(Extracted data entries)
Start
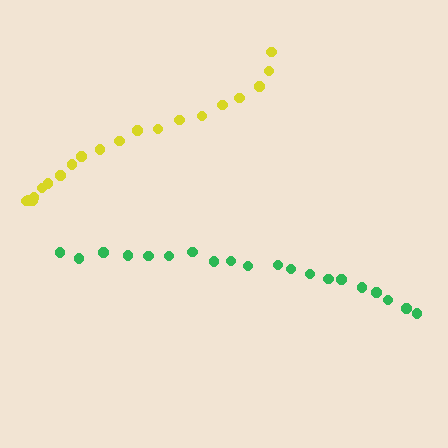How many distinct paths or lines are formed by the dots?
There are 2 distinct paths.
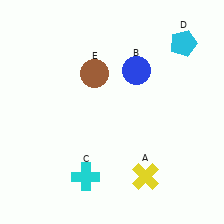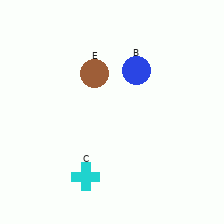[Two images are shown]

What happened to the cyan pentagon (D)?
The cyan pentagon (D) was removed in Image 2. It was in the top-right area of Image 1.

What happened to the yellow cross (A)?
The yellow cross (A) was removed in Image 2. It was in the bottom-right area of Image 1.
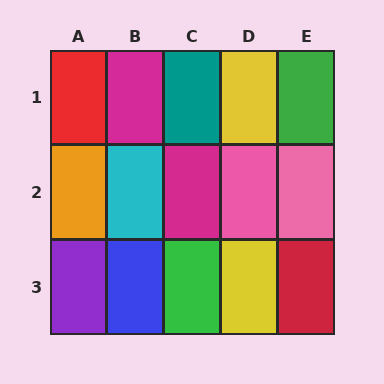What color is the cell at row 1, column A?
Red.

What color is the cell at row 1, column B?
Magenta.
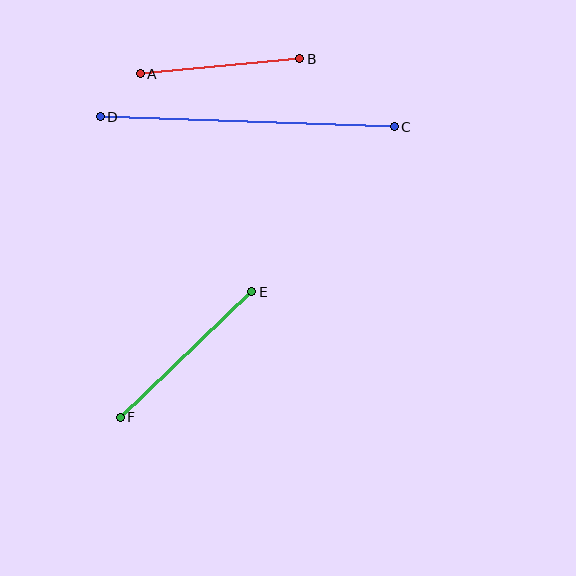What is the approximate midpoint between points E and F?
The midpoint is at approximately (186, 354) pixels.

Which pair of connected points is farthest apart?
Points C and D are farthest apart.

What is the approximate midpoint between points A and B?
The midpoint is at approximately (220, 66) pixels.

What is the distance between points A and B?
The distance is approximately 160 pixels.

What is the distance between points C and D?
The distance is approximately 294 pixels.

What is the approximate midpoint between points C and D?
The midpoint is at approximately (247, 122) pixels.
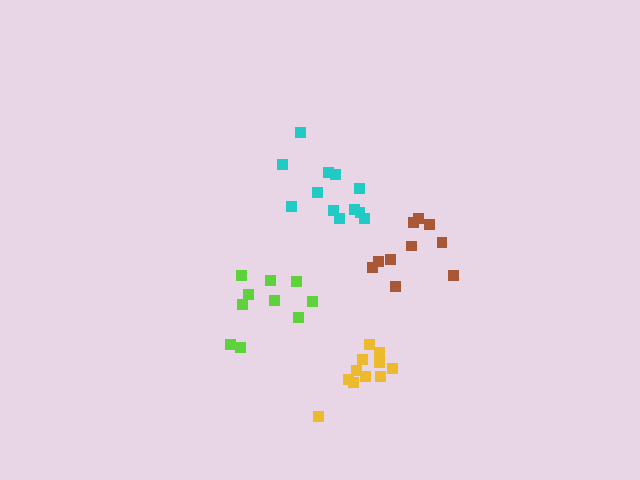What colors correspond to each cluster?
The clusters are colored: yellow, cyan, lime, brown.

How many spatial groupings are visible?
There are 4 spatial groupings.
End
• Set problem
Word for word, please, restate the lines of the listing from the one holding "What is the approximate midpoint between points C" down to the last line, leaving out any pictures.

• Problem solution
What is the approximate midpoint between points C and D?
The midpoint is at approximately (247, 122) pixels.
What colors correspond to each cluster?
The clusters are colored: yellow, cyan, lime, brown.

How many spatial groupings are visible?
There are 4 spatial groupings.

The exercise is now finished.